start Entries shown
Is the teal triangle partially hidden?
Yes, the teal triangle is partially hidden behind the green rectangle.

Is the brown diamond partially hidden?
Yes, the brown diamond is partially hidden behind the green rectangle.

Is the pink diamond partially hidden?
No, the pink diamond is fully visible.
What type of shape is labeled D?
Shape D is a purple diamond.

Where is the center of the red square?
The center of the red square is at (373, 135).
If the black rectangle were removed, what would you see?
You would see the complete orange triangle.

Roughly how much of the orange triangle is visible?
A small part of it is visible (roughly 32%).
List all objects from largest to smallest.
end Entries shown
start Entries shown
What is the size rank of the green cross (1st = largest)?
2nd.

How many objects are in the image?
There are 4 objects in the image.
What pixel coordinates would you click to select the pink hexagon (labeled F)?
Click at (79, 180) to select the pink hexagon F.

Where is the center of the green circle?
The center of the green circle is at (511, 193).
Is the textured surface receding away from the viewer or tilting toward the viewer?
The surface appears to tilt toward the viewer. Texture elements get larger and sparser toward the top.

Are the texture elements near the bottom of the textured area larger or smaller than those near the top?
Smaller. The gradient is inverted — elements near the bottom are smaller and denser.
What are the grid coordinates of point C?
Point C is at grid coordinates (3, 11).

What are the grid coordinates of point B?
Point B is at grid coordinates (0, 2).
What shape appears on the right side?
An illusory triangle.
end Entries shown
_Exercise_
Only the lines from the one with "What type of shape is labeled D?" to the one with "List all objects from largest to smallest." are wanted; extract them exactly, both ends included.

_Response for this exercise_
What type of shape is labeled D?
Shape D is a purple diamond.

Where is the center of the red square?
The center of the red square is at (373, 135).
If the black rectangle were removed, what would you see?
You would see the complete orange triangle.

Roughly how much of the orange triangle is visible?
A small part of it is visible (roughly 32%).
List all objects from largest to smallest.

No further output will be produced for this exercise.